Your goal: Repeat each record exactly as written, and drop any images.

Supplied entries:
____________________

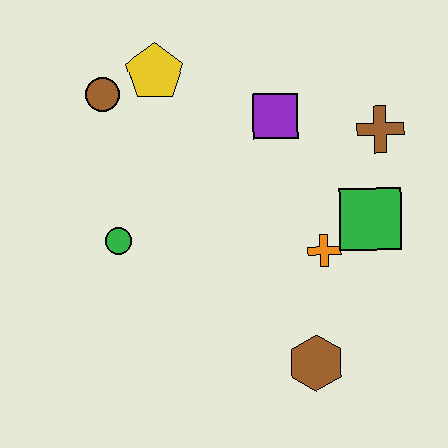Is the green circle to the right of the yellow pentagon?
No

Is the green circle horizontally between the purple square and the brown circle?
Yes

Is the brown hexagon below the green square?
Yes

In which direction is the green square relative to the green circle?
The green square is to the right of the green circle.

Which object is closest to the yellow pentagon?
The brown circle is closest to the yellow pentagon.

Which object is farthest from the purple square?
The brown hexagon is farthest from the purple square.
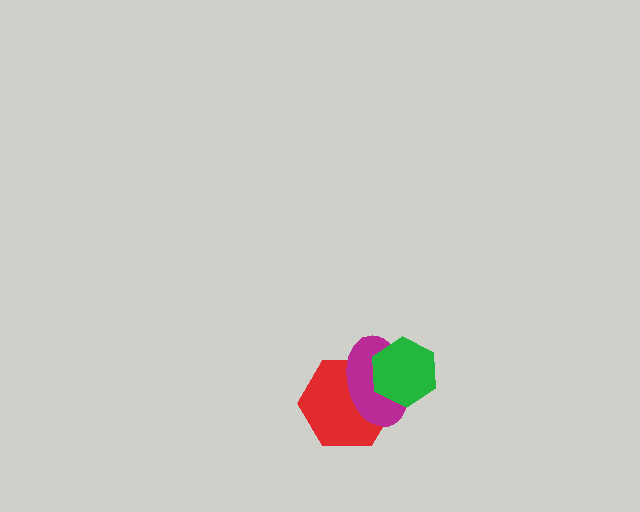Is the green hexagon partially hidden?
No, no other shape covers it.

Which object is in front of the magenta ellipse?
The green hexagon is in front of the magenta ellipse.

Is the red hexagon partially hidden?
Yes, it is partially covered by another shape.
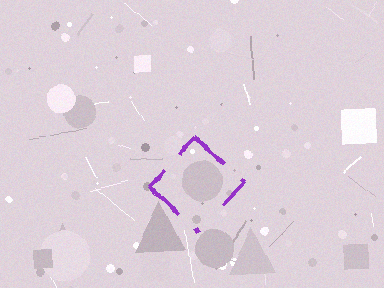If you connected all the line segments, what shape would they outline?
They would outline a diamond.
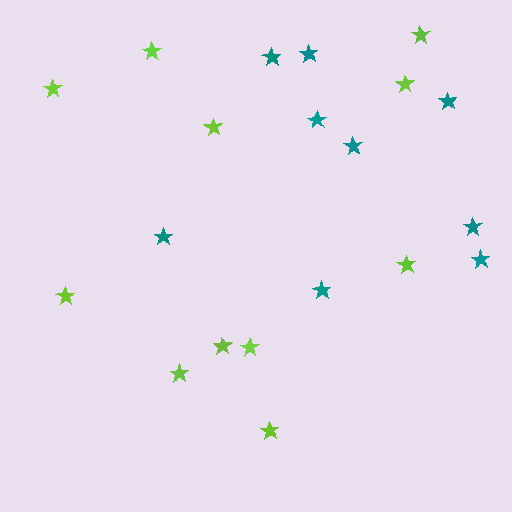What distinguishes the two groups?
There are 2 groups: one group of teal stars (9) and one group of lime stars (11).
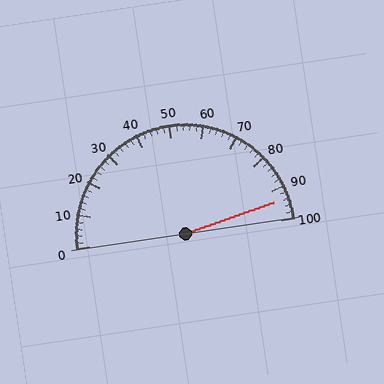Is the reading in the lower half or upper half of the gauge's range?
The reading is in the upper half of the range (0 to 100).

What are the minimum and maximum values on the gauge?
The gauge ranges from 0 to 100.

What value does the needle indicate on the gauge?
The needle indicates approximately 94.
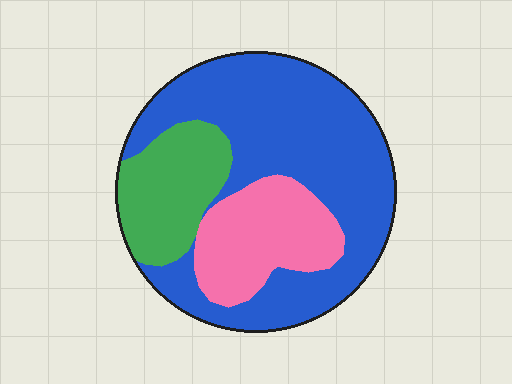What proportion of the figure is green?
Green takes up between a sixth and a third of the figure.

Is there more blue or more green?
Blue.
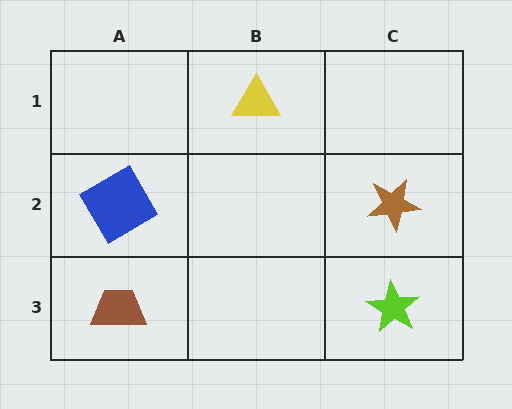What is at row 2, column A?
A blue square.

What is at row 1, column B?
A yellow triangle.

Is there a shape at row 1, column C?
No, that cell is empty.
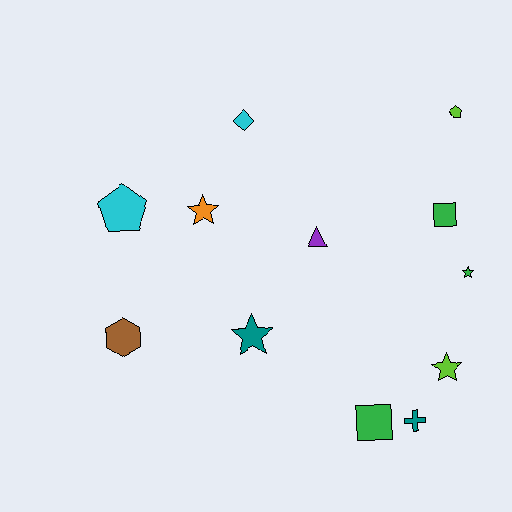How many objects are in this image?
There are 12 objects.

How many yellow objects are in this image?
There are no yellow objects.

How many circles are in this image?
There are no circles.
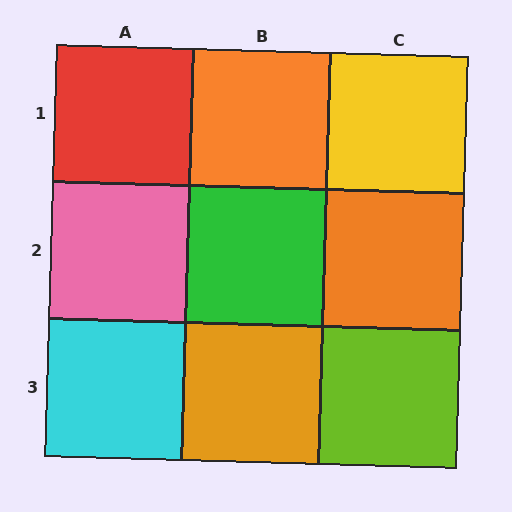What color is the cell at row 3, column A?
Cyan.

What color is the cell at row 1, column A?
Red.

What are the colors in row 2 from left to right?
Pink, green, orange.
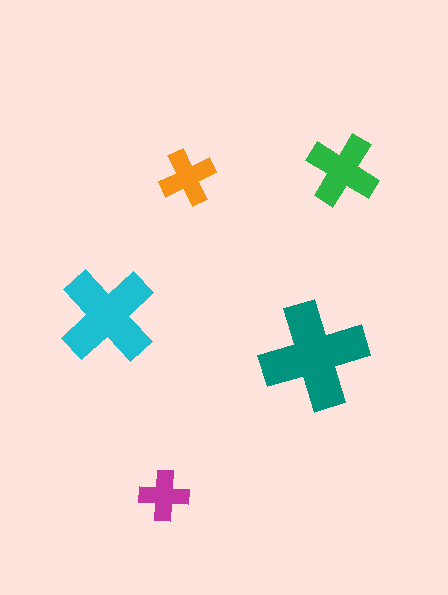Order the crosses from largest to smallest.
the teal one, the cyan one, the green one, the orange one, the magenta one.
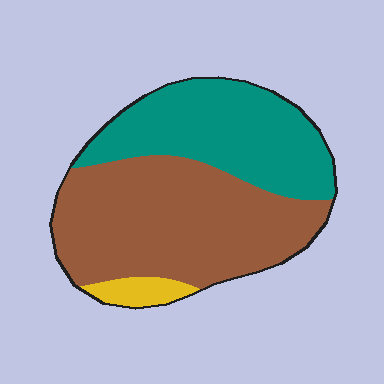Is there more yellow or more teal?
Teal.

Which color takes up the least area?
Yellow, at roughly 5%.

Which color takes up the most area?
Brown, at roughly 55%.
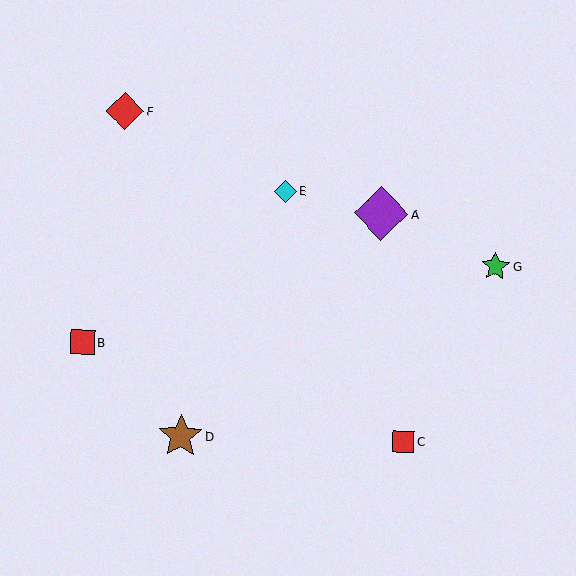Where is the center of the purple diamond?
The center of the purple diamond is at (381, 213).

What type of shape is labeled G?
Shape G is a green star.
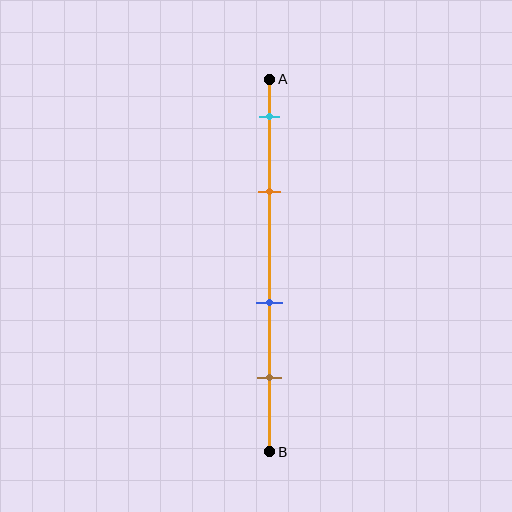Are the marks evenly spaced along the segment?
No, the marks are not evenly spaced.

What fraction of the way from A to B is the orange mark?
The orange mark is approximately 30% (0.3) of the way from A to B.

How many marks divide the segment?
There are 4 marks dividing the segment.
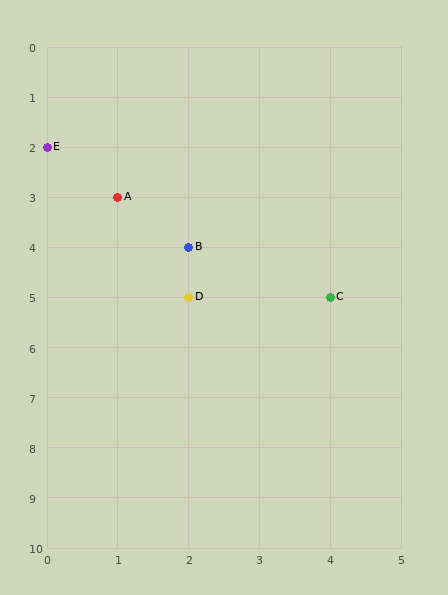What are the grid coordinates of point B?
Point B is at grid coordinates (2, 4).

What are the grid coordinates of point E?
Point E is at grid coordinates (0, 2).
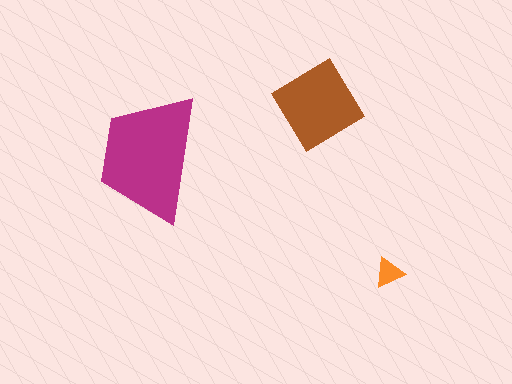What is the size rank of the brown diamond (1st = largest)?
2nd.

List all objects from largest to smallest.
The magenta trapezoid, the brown diamond, the orange triangle.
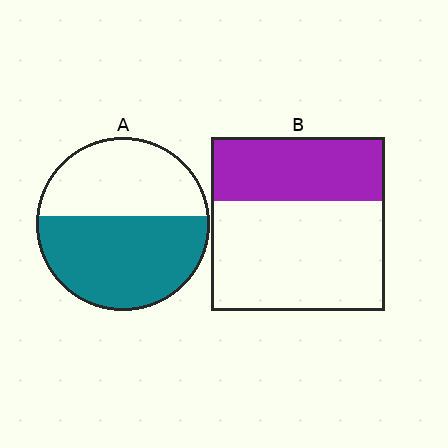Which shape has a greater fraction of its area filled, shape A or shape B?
Shape A.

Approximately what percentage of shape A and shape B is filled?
A is approximately 55% and B is approximately 35%.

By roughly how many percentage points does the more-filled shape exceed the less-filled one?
By roughly 20 percentage points (A over B).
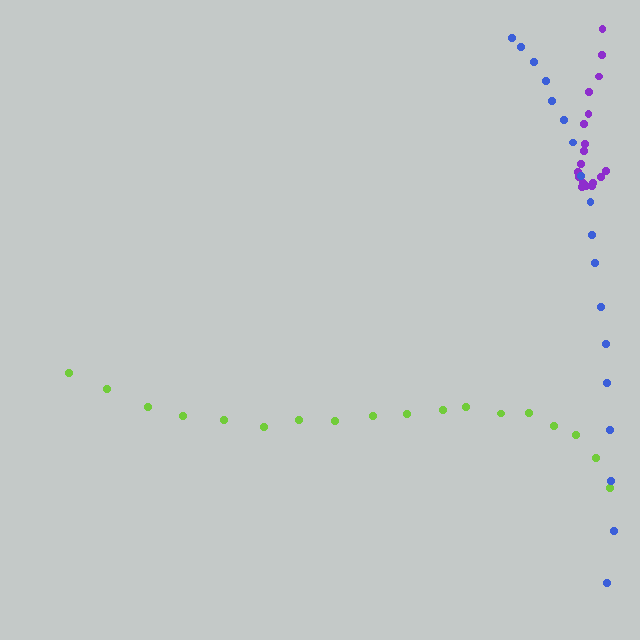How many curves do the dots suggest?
There are 3 distinct paths.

____________________

Answer:
Is the green circle to the right of the yellow pentagon?
No

Is the green circle horizontally between the purple square and the brown circle?
Yes

Is the brown hexagon below the green square?
Yes

In which direction is the green square relative to the green circle?
The green square is to the right of the green circle.

Which object is closest to the yellow pentagon?
The brown circle is closest to the yellow pentagon.

Which object is farthest from the purple square?
The brown hexagon is farthest from the purple square.
Is the green hexagon partially hidden?
No, no other shape covers it.

Which object is in front of the magenta ellipse?
The green hexagon is in front of the magenta ellipse.

Is the red hexagon partially hidden?
Yes, it is partially covered by another shape.
If you connected all the line segments, what shape would they outline?
They would outline a diamond.
What distinguishes the two groups?
There are 2 groups: one group of teal stars (9) and one group of lime stars (11).
Is the reading in the lower half or upper half of the gauge's range?
The reading is in the upper half of the range (0 to 100).

What are the minimum and maximum values on the gauge?
The gauge ranges from 0 to 100.

What value does the needle indicate on the gauge?
The needle indicates approximately 94.
What proportion of the figure is green?
Green takes up between a sixth and a third of the figure.

Is there more blue or more green?
Blue.
What is at row 2, column A?
A blue square.

What is at row 1, column B?
A yellow triangle.

Is there a shape at row 1, column C?
No, that cell is empty.
How many objects are in this image?
There are 12 objects.

How many yellow objects are in this image?
There are no yellow objects.

How many circles are in this image?
There are no circles.
What color is the cell at row 3, column A?
Cyan.

What color is the cell at row 1, column A?
Red.

What are the colors in row 2 from left to right?
Pink, green, orange.
Order the crosses from largest to smallest.
the teal one, the cyan one, the green one, the orange one, the magenta one.
Is there more yellow or more teal?
Teal.

Which color takes up the least area?
Yellow, at roughly 5%.

Which color takes up the most area?
Brown, at roughly 55%.
Where is the center of the purple diamond?
The center of the purple diamond is at (381, 213).

What type of shape is labeled G?
Shape G is a green star.
Are the marks evenly spaced along the segment?
No, the marks are not evenly spaced.

What fraction of the way from A to B is the orange mark?
The orange mark is approximately 30% (0.3) of the way from A to B.

How many marks divide the segment?
There are 4 marks dividing the segment.
What are the grid coordinates of point B?
Point B is at grid coordinates (2, 4).

What are the grid coordinates of point E?
Point E is at grid coordinates (0, 2).
What is the size rank of the brown diamond (1st = largest)?
2nd.

List all objects from largest to smallest.
The magenta trapezoid, the brown diamond, the orange triangle.
Which shape has a greater fraction of its area filled, shape A or shape B?
Shape A.

Approximately what percentage of shape A and shape B is filled?
A is approximately 55% and B is approximately 35%.

By roughly how many percentage points does the more-filled shape exceed the less-filled one?
By roughly 20 percentage points (A over B).
How many curves do the dots suggest?
There are 3 distinct paths.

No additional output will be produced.